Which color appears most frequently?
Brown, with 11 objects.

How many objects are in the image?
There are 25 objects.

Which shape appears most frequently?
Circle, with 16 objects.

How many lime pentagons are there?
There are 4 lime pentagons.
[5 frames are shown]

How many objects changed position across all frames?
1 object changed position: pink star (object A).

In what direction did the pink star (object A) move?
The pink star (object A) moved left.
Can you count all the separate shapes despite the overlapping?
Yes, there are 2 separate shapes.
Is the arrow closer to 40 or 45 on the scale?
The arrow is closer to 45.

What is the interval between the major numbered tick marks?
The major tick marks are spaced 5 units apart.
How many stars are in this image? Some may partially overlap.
------------------------------------------------------------------------
* [WHAT THE TASK REQUIRES]:
Go back to the data above and please quote exactly, and only, the lines from the line with "How many lime pentagons are there?" through its last line.

* [SOLUTION BELOW]:
How many lime pentagons are there?
There are 4 lime pentagons.
[5 frames are shown]

How many objects changed position across all frames?
1 object changed position: pink star (object A).

In what direction did the pink star (object A) move?
The pink star (object A) moved left.
Can you count all the separate shapes despite the overlapping?
Yes, there are 2 separate shapes.
Is the arrow closer to 40 or 45 on the scale?
The arrow is closer to 45.

What is the interval between the major numbered tick marks?
The major tick marks are spaced 5 units apart.
How many stars are in this image? Some may partially overlap.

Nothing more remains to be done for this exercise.